(Rendered shape question records)
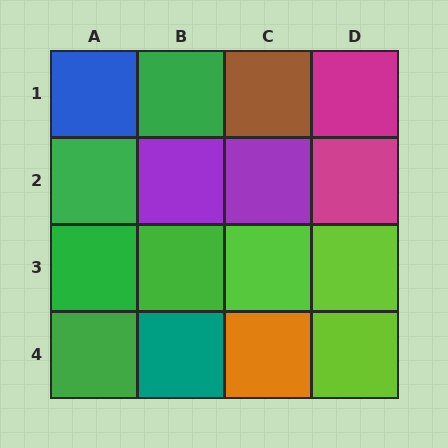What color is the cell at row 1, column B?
Green.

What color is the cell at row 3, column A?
Green.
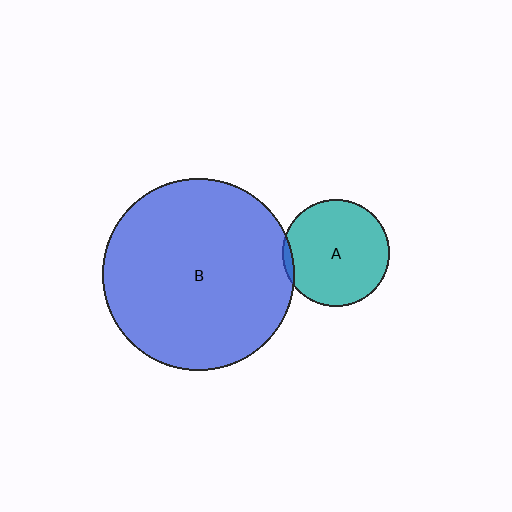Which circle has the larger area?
Circle B (blue).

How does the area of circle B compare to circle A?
Approximately 3.2 times.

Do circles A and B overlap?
Yes.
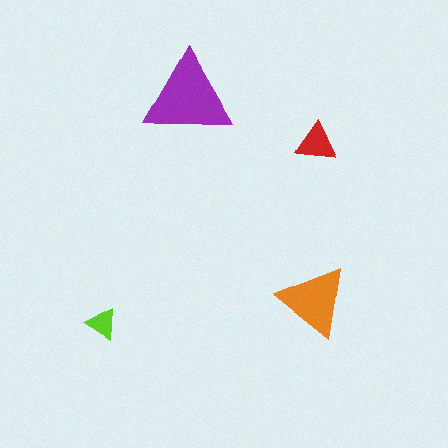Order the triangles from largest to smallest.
the purple one, the orange one, the red one, the lime one.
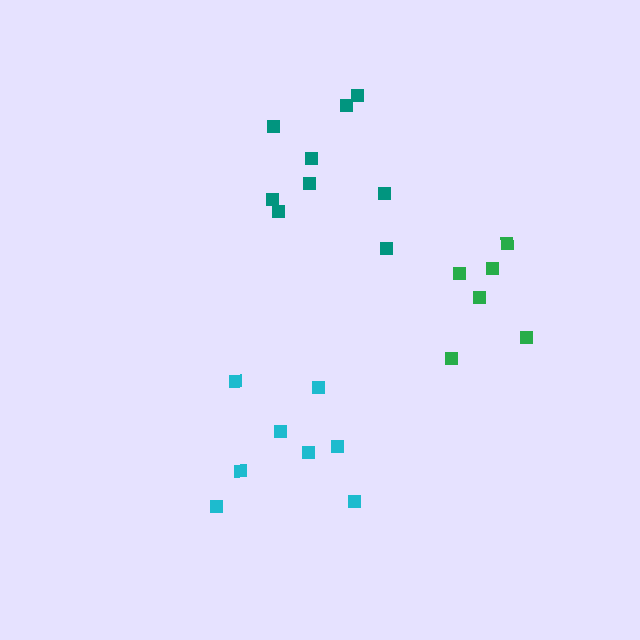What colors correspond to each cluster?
The clusters are colored: green, teal, cyan.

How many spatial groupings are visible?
There are 3 spatial groupings.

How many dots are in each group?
Group 1: 6 dots, Group 2: 9 dots, Group 3: 8 dots (23 total).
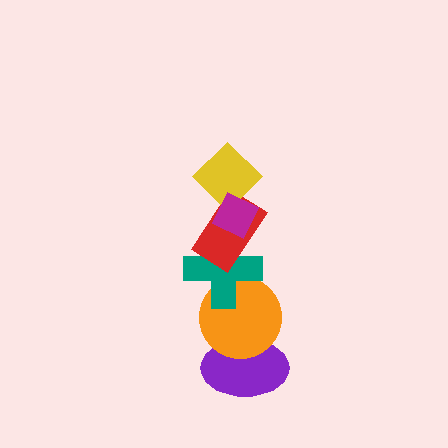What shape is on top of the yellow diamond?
The magenta diamond is on top of the yellow diamond.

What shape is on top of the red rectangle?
The yellow diamond is on top of the red rectangle.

▸ **YOUR INSTRUCTIONS**:
Transcribe the entries above verbatim, omitting their pictures.

▸ **THE RESULT**:
What color is the cell at row 1, column B?
Green.

What color is the cell at row 3, column A?
Green.
Which circle has the larger area?
Circle B (blue).

How does the area of circle B compare to circle A?
Approximately 3.2 times.

Do circles A and B overlap?
Yes.
Order the triangles from largest to smallest.
the purple one, the orange one, the red one, the lime one.
What colors correspond to each cluster?
The clusters are colored: green, teal, cyan.

How many spatial groupings are visible?
There are 3 spatial groupings.

How many dots are in each group?
Group 1: 6 dots, Group 2: 9 dots, Group 3: 8 dots (23 total).
What shape is on top of the yellow diamond?
The magenta diamond is on top of the yellow diamond.

What shape is on top of the red rectangle?
The yellow diamond is on top of the red rectangle.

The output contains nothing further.